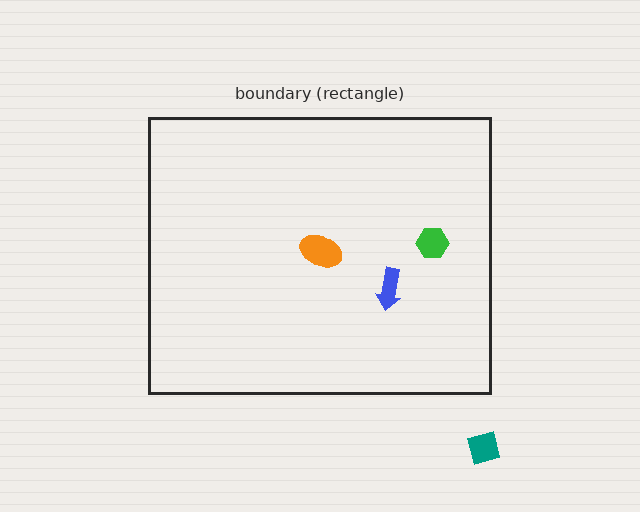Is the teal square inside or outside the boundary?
Outside.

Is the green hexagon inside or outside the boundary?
Inside.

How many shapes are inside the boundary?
3 inside, 1 outside.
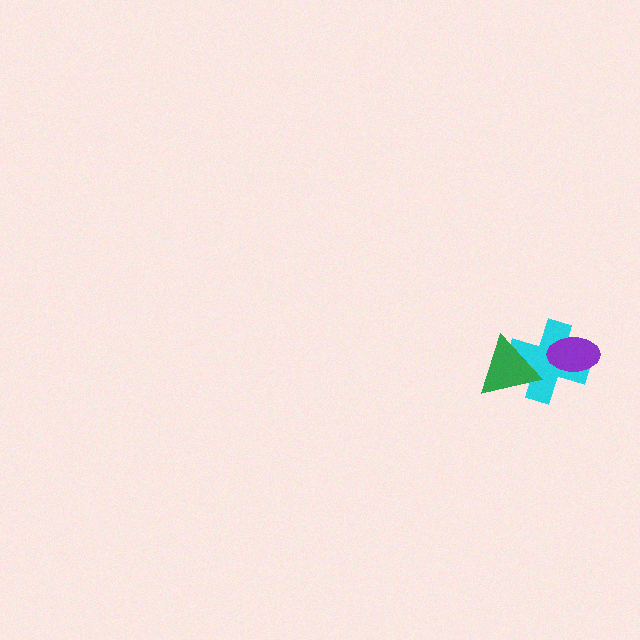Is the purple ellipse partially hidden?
No, no other shape covers it.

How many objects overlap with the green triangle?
1 object overlaps with the green triangle.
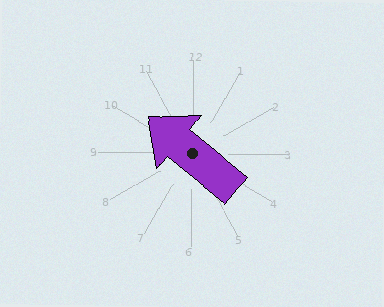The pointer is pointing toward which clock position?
Roughly 10 o'clock.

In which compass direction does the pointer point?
Northwest.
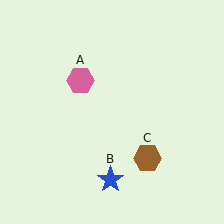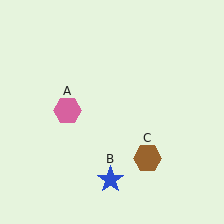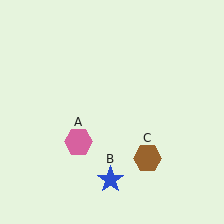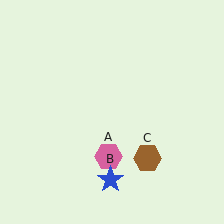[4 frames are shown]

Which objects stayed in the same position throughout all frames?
Blue star (object B) and brown hexagon (object C) remained stationary.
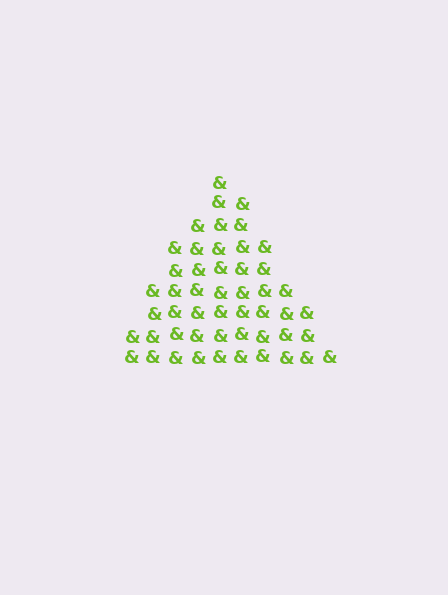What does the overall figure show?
The overall figure shows a triangle.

■ What you have to do
Write the listing out a second time exactly, dropping all images.

■ Finished task
Is the teal square inside or outside the boundary?
Outside.

Is the green hexagon inside or outside the boundary?
Inside.

How many shapes are inside the boundary?
3 inside, 1 outside.
Is the purple ellipse partially hidden?
No, no other shape covers it.

How many objects overlap with the green triangle?
1 object overlaps with the green triangle.
The pointer is pointing toward which clock position?
Roughly 10 o'clock.

In which compass direction does the pointer point?
Northwest.
[4 frames are shown]

Which objects stayed in the same position throughout all frames?
Blue star (object B) and brown hexagon (object C) remained stationary.
What does the overall figure show?
The overall figure shows a triangle.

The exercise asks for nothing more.